[Records from a geometry dataset]

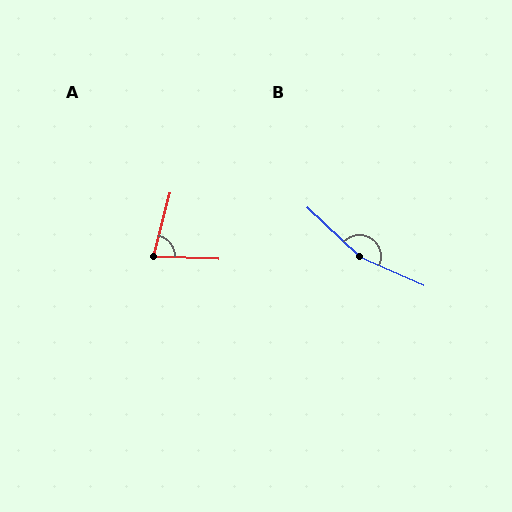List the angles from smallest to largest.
A (78°), B (161°).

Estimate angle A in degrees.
Approximately 78 degrees.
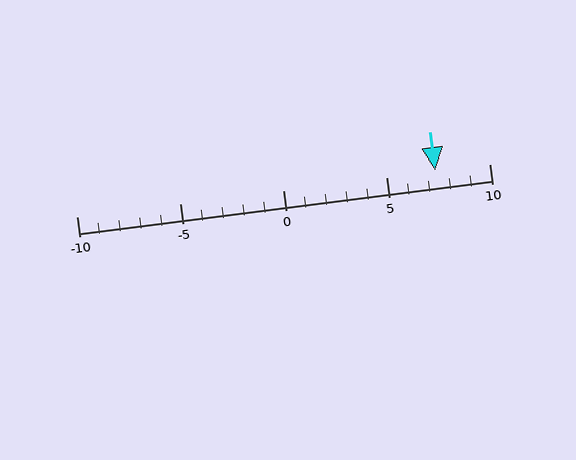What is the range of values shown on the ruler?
The ruler shows values from -10 to 10.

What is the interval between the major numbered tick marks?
The major tick marks are spaced 5 units apart.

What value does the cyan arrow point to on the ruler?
The cyan arrow points to approximately 7.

*THE REQUEST*
Omit any images, then output the listing exactly.

*RESULT*
List the angles from smallest to largest.
A (78°), B (161°).

Estimate angle A in degrees.
Approximately 78 degrees.
What is the range of values shown on the ruler?
The ruler shows values from -10 to 10.

What is the interval between the major numbered tick marks?
The major tick marks are spaced 5 units apart.

What value does the cyan arrow point to on the ruler?
The cyan arrow points to approximately 7.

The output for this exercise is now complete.